Reproduce the listing word for word. Skip any image.

%%

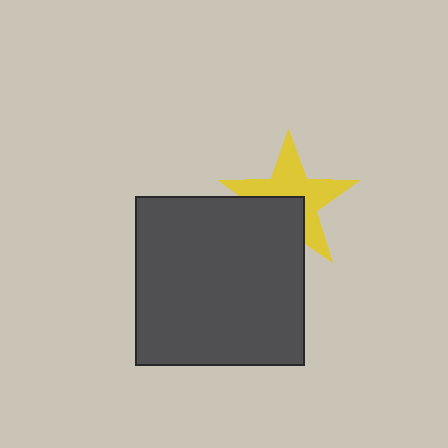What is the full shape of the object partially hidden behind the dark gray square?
The partially hidden object is a yellow star.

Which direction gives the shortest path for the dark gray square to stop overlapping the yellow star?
Moving down gives the shortest separation.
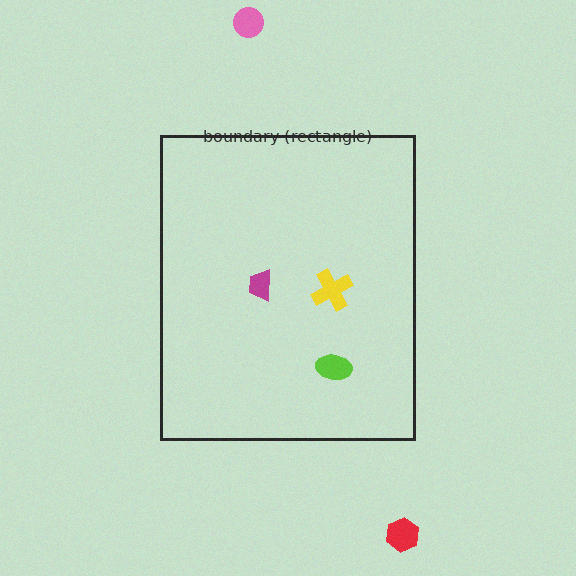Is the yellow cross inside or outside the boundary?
Inside.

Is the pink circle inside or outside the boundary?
Outside.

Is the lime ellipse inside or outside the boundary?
Inside.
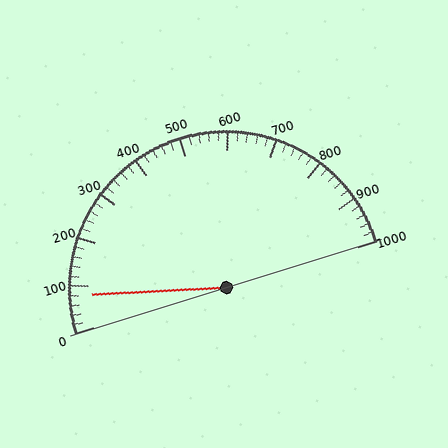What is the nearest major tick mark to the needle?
The nearest major tick mark is 100.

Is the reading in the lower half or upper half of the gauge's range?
The reading is in the lower half of the range (0 to 1000).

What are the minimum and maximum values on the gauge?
The gauge ranges from 0 to 1000.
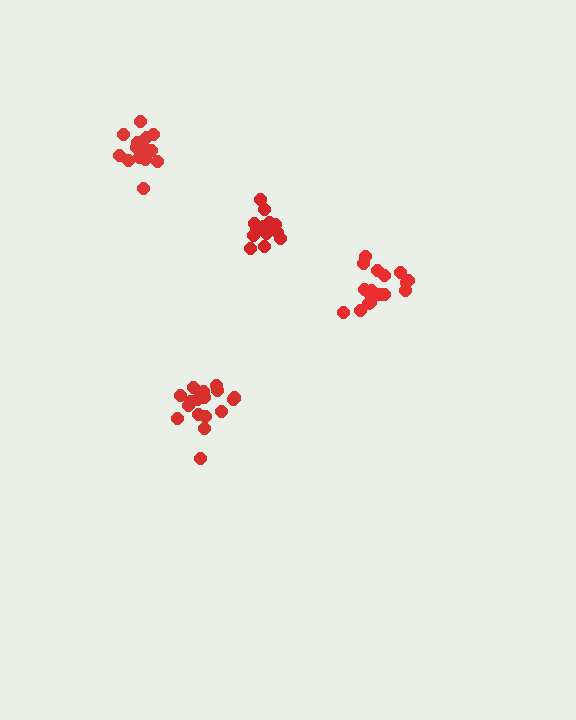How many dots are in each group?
Group 1: 16 dots, Group 2: 18 dots, Group 3: 15 dots, Group 4: 17 dots (66 total).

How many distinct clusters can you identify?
There are 4 distinct clusters.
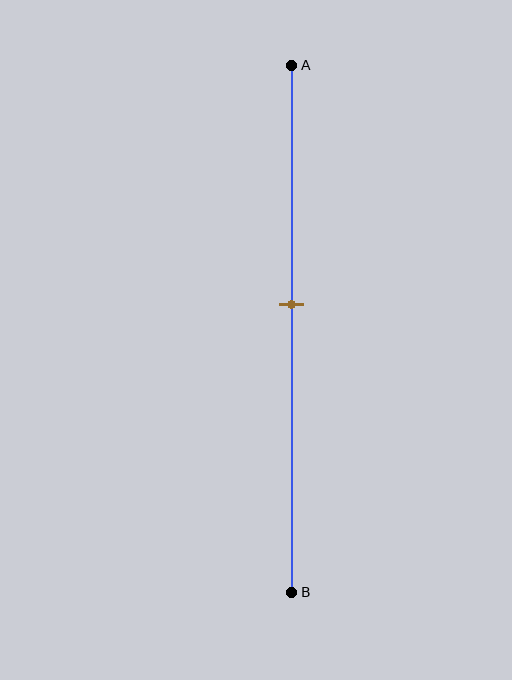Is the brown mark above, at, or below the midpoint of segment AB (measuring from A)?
The brown mark is above the midpoint of segment AB.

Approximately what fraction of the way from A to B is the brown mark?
The brown mark is approximately 45% of the way from A to B.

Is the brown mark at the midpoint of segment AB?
No, the mark is at about 45% from A, not at the 50% midpoint.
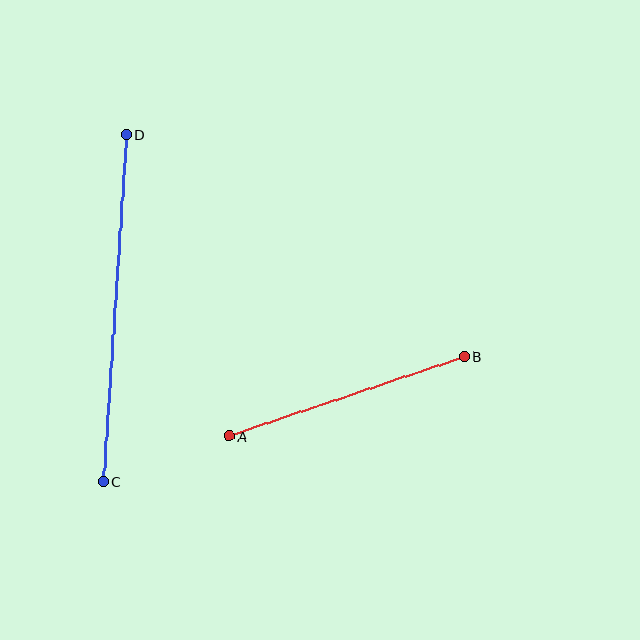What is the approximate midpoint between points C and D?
The midpoint is at approximately (115, 308) pixels.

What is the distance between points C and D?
The distance is approximately 348 pixels.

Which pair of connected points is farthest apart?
Points C and D are farthest apart.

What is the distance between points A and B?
The distance is approximately 248 pixels.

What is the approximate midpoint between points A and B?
The midpoint is at approximately (347, 396) pixels.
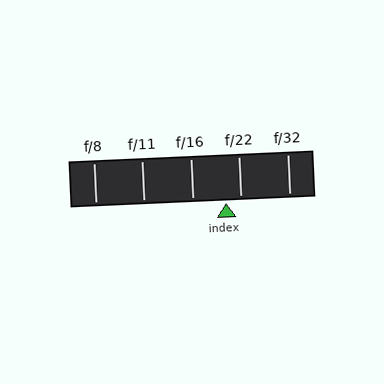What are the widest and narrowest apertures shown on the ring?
The widest aperture shown is f/8 and the narrowest is f/32.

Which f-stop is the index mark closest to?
The index mark is closest to f/22.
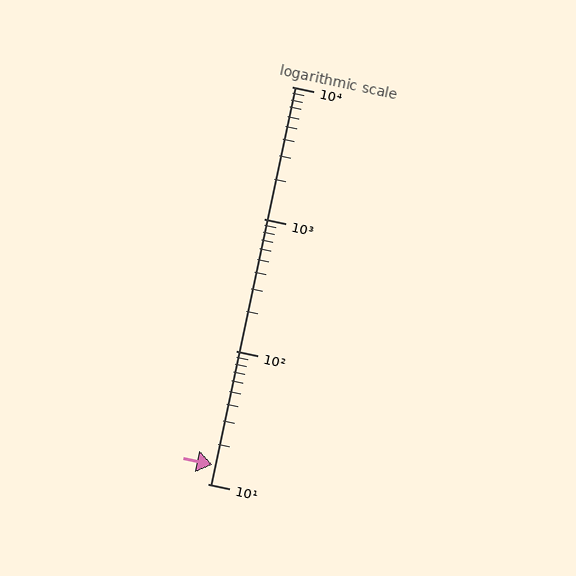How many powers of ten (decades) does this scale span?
The scale spans 3 decades, from 10 to 10000.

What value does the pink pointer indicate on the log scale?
The pointer indicates approximately 14.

%%

_Exercise solution_.
What is the full shape of the object partially hidden behind the dark gray square?
The partially hidden object is a yellow star.

Which direction gives the shortest path for the dark gray square to stop overlapping the yellow star?
Moving down gives the shortest separation.
Is the yellow cross inside or outside the boundary?
Inside.

Is the pink circle inside or outside the boundary?
Outside.

Is the lime ellipse inside or outside the boundary?
Inside.
What is the nearest major tick mark to the needle?
The nearest major tick mark is 100.

Is the reading in the lower half or upper half of the gauge's range?
The reading is in the lower half of the range (0 to 1000).

What are the minimum and maximum values on the gauge?
The gauge ranges from 0 to 1000.
How many dots are in each group?
Group 1: 16 dots, Group 2: 18 dots, Group 3: 15 dots, Group 4: 17 dots (66 total).

How many distinct clusters can you identify?
There are 4 distinct clusters.
Is the brown mark above, at, or below the midpoint of segment AB (measuring from A)?
The brown mark is above the midpoint of segment AB.

Approximately what fraction of the way from A to B is the brown mark?
The brown mark is approximately 45% of the way from A to B.

Is the brown mark at the midpoint of segment AB?
No, the mark is at about 45% from A, not at the 50% midpoint.
What is the approximate midpoint between points C and D?
The midpoint is at approximately (115, 308) pixels.

What is the distance between points C and D?
The distance is approximately 348 pixels.

Which pair of connected points is farthest apart?
Points C and D are farthest apart.

What is the distance between points A and B?
The distance is approximately 248 pixels.

What is the approximate midpoint between points A and B?
The midpoint is at approximately (347, 396) pixels.
What are the widest and narrowest apertures shown on the ring?
The widest aperture shown is f/8 and the narrowest is f/32.

Which f-stop is the index mark closest to?
The index mark is closest to f/22.
How many powers of ten (decades) does this scale span?
The scale spans 3 decades, from 10 to 10000.

What value does the pink pointer indicate on the log scale?
The pointer indicates approximately 14.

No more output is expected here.